EXERCISE PROMPT:
Write every line of the material out exactly as shown.

DATA IN THIS EXERCISE:
---------------

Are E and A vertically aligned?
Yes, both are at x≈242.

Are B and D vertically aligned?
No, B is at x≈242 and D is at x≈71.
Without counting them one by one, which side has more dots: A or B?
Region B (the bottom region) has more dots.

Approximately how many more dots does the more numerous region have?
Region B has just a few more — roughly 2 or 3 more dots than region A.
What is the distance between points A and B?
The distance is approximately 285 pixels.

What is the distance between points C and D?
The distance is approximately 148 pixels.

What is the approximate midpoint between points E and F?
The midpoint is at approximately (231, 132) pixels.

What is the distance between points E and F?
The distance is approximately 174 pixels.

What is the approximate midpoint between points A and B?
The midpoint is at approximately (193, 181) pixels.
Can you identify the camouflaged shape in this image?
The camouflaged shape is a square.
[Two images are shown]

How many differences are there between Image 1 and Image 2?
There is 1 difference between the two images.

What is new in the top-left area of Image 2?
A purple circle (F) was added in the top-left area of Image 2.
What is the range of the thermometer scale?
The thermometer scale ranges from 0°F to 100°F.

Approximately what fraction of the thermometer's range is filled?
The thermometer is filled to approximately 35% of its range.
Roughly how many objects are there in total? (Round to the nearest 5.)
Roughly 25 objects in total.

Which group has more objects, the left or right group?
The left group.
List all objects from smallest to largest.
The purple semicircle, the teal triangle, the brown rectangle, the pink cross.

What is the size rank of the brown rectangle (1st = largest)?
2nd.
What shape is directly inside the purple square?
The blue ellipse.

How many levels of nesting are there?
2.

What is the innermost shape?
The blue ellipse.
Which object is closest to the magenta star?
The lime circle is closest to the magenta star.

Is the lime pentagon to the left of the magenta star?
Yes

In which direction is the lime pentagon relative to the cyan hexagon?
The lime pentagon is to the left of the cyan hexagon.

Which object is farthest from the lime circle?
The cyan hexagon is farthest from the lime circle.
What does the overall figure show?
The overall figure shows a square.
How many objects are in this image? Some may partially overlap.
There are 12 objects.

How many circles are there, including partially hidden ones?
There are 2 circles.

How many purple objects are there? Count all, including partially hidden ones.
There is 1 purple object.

---------------

WRITTEN ANSWER:
Are E and A vertically aligned?
Yes, both are at x≈242.

Are B and D vertically aligned?
No, B is at x≈242 and D is at x≈71.
Without counting them one by one, which side has more dots: A or B?
Region B (the bottom region) has more dots.

Approximately how many more dots does the more numerous region have?
Region B has just a few more — roughly 2 or 3 more dots than region A.
What is the distance between points A and B?
The distance is approximately 285 pixels.

What is the distance between points C and D?
The distance is approximately 148 pixels.

What is the approximate midpoint between points E and F?
The midpoint is at approximately (231, 132) pixels.

What is the distance between points E and F?
The distance is approximately 174 pixels.

What is the approximate midpoint between points A and B?
The midpoint is at approximately (193, 181) pixels.
Can you identify the camouflaged shape in this image?
The camouflaged shape is a square.
[Two images are shown]

How many differences are there between Image 1 and Image 2?
There is 1 difference between the two images.

What is new in the top-left area of Image 2?
A purple circle (F) was added in the top-left area of Image 2.
What is the range of the thermometer scale?
The thermometer scale ranges from 0°F to 100°F.

Approximately what fraction of the thermometer's range is filled?
The thermometer is filled to approximately 35% of its range.
Roughly how many objects are there in total? (Round to the nearest 5.)
Roughly 25 objects in total.

Which group has more objects, the left or right group?
The left group.
List all objects from smallest to largest.
The purple semicircle, the teal triangle, the brown rectangle, the pink cross.

What is the size rank of the brown rectangle (1st = largest)?
2nd.
What shape is directly inside the purple square?
The blue ellipse.

How many levels of nesting are there?
2.

What is the innermost shape?
The blue ellipse.
Which object is closest to the magenta star?
The lime circle is closest to the magenta star.

Is the lime pentagon to the left of the magenta star?
Yes

In which direction is the lime pentagon relative to the cyan hexagon?
The lime pentagon is to the left of the cyan hexagon.

Which object is farthest from the lime circle?
The cyan hexagon is farthest from the lime circle.
What does the overall figure show?
The overall figure shows a square.
How many objects are in this image? Some may partially overlap.
There are 12 objects.

How many circles are there, including partially hidden ones?
There are 2 circles.

How many purple objects are there? Count all, including partially hidden ones.
There is 1 purple object.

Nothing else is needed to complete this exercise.